▶ Directions
Output every line of the material exactly, omitting images.

▶ A block of data
§ §
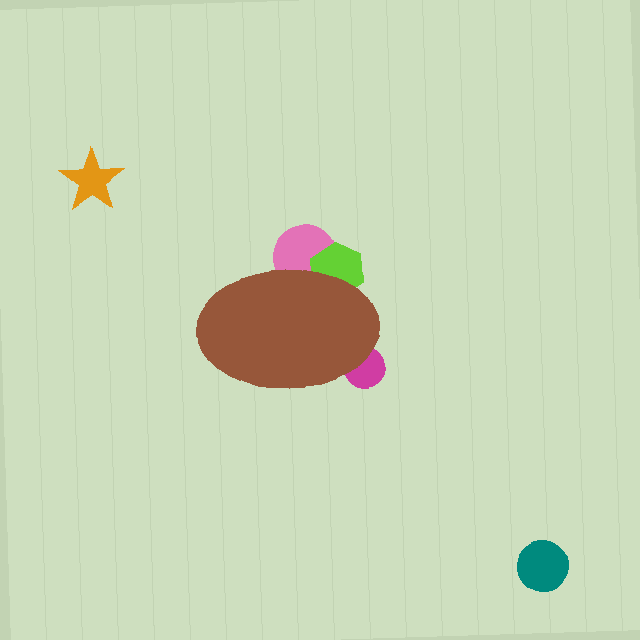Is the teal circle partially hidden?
No, the teal circle is fully visible.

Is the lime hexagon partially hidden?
Yes, the lime hexagon is partially hidden behind the brown ellipse.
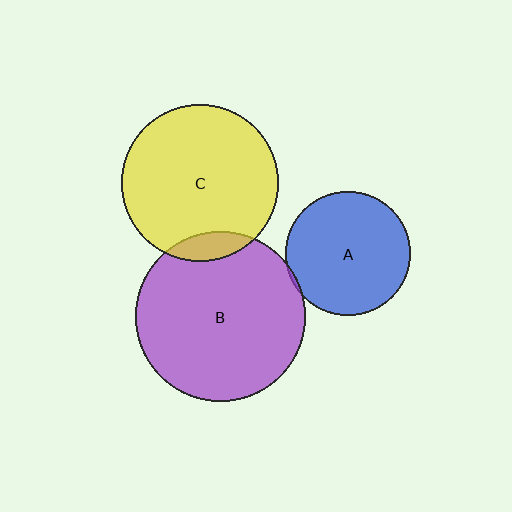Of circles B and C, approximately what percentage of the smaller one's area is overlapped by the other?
Approximately 10%.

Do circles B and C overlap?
Yes.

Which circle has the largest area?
Circle B (purple).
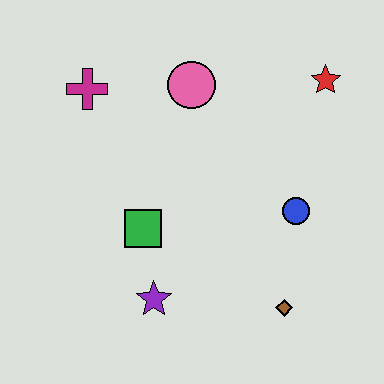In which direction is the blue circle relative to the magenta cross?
The blue circle is to the right of the magenta cross.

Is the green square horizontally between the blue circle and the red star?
No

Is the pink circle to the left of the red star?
Yes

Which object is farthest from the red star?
The purple star is farthest from the red star.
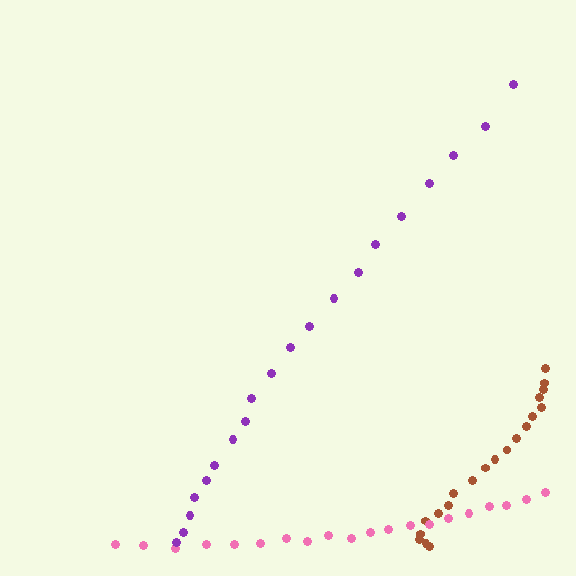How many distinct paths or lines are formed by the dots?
There are 3 distinct paths.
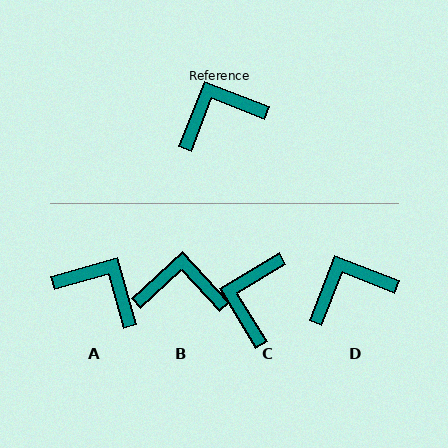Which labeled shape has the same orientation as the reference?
D.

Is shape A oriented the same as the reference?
No, it is off by about 53 degrees.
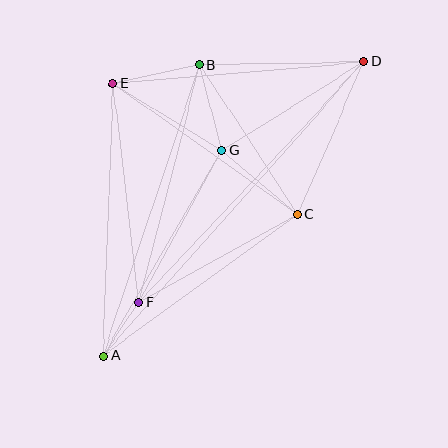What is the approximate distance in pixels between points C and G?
The distance between C and G is approximately 99 pixels.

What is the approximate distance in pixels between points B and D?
The distance between B and D is approximately 164 pixels.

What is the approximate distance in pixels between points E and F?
The distance between E and F is approximately 220 pixels.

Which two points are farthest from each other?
Points A and D are farthest from each other.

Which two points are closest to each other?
Points A and F are closest to each other.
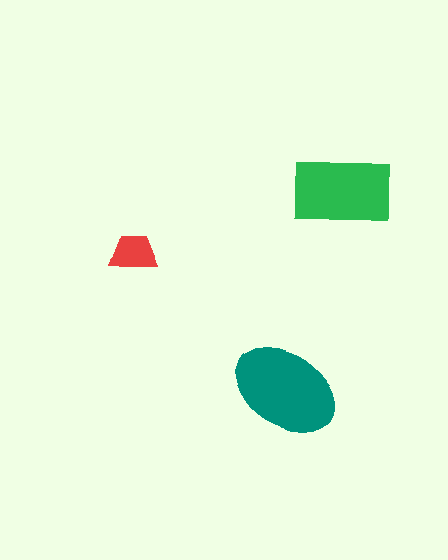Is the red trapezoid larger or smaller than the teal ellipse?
Smaller.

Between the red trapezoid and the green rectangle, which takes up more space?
The green rectangle.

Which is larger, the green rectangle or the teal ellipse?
The teal ellipse.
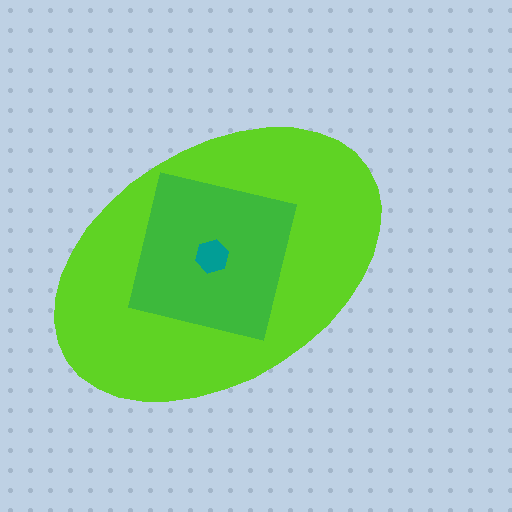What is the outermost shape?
The lime ellipse.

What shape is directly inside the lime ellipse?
The green square.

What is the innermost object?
The teal hexagon.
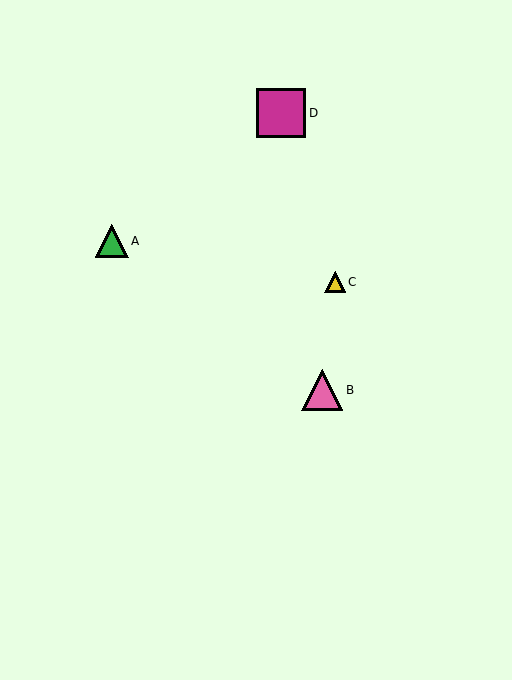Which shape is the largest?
The magenta square (labeled D) is the largest.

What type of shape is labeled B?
Shape B is a pink triangle.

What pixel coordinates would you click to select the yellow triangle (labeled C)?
Click at (335, 282) to select the yellow triangle C.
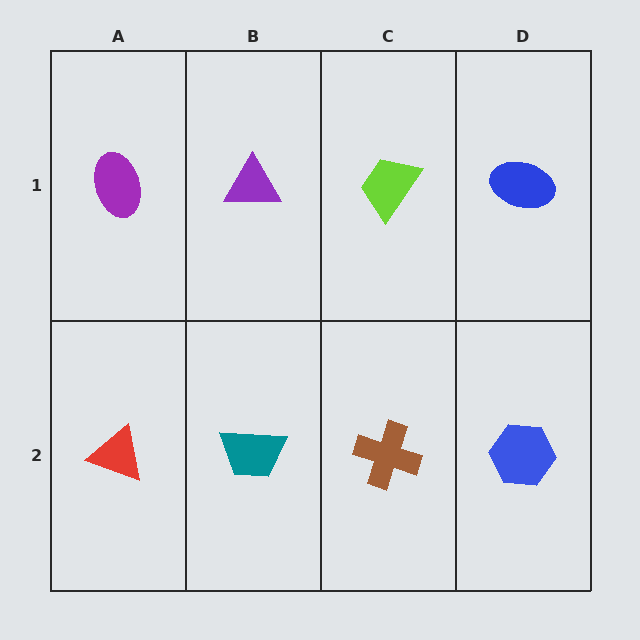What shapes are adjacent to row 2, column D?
A blue ellipse (row 1, column D), a brown cross (row 2, column C).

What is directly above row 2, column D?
A blue ellipse.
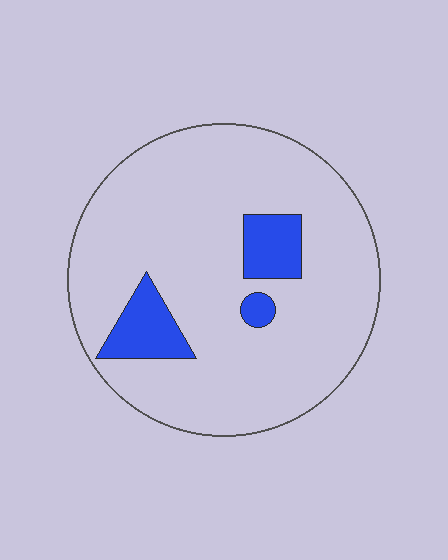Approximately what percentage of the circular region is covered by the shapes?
Approximately 10%.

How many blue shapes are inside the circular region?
3.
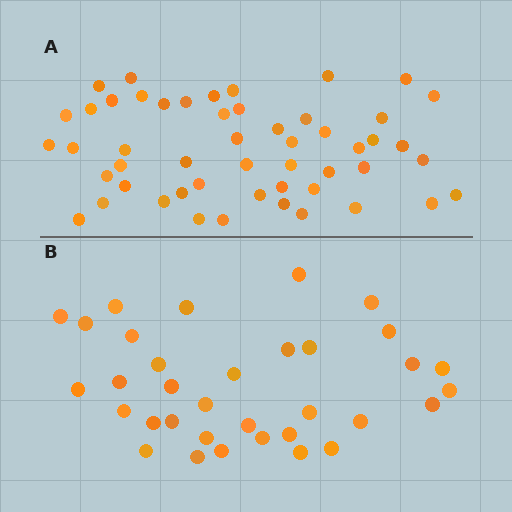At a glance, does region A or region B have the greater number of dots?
Region A (the top region) has more dots.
§ §
▶ Output below
Is the teal circle partially hidden?
No, the teal circle is fully visible.

Is the lime hexagon partially hidden?
Yes, the lime hexagon is partially hidden behind the brown ellipse.
Of circles B and C, approximately what percentage of the smaller one's area is overlapped by the other?
Approximately 10%.

Do circles B and C overlap?
Yes.

Which circle has the largest area?
Circle B (purple).
In which direction is the blue circle relative to the magenta cross?
The blue circle is to the right of the magenta cross.

Is the green square horizontally between the blue circle and the red star?
No

Is the pink circle to the left of the red star?
Yes

Which object is farthest from the red star?
The purple star is farthest from the red star.
How many distinct paths or lines are formed by the dots?
There are 3 distinct paths.
Which labeled shape has the same orientation as the reference?
D.

Is shape A oriented the same as the reference?
No, it is off by about 53 degrees.
What is the approximate distance in pixels between points C and G?
The distance between C and G is approximately 99 pixels.

What is the approximate distance in pixels between points B and D?
The distance between B and D is approximately 164 pixels.

What is the approximate distance in pixels between points E and F?
The distance between E and F is approximately 220 pixels.

Which two points are farthest from each other?
Points A and D are farthest from each other.

Which two points are closest to each other?
Points A and F are closest to each other.
Is the red trapezoid larger or smaller than the teal ellipse?
Smaller.

Between the red trapezoid and the green rectangle, which takes up more space?
The green rectangle.

Which is larger, the green rectangle or the teal ellipse?
The teal ellipse.
What is the outermost shape?
The lime ellipse.

What shape is directly inside the lime ellipse?
The green square.

What is the innermost object?
The teal hexagon.
Which shape is the largest?
The magenta square (labeled D) is the largest.

What type of shape is labeled B?
Shape B is a pink triangle.

What pixel coordinates would you click to select the yellow triangle (labeled C)?
Click at (335, 282) to select the yellow triangle C.
What shapes are adjacent to row 2, column D?
A blue ellipse (row 1, column D), a brown cross (row 2, column C).

What is directly above row 2, column D?
A blue ellipse.
Approximately what percentage of the circular region is covered by the shapes?
Approximately 10%.

How many blue shapes are inside the circular region?
3.
At a glance, does region A or region B have the greater number of dots?
Region A (the top region) has more dots.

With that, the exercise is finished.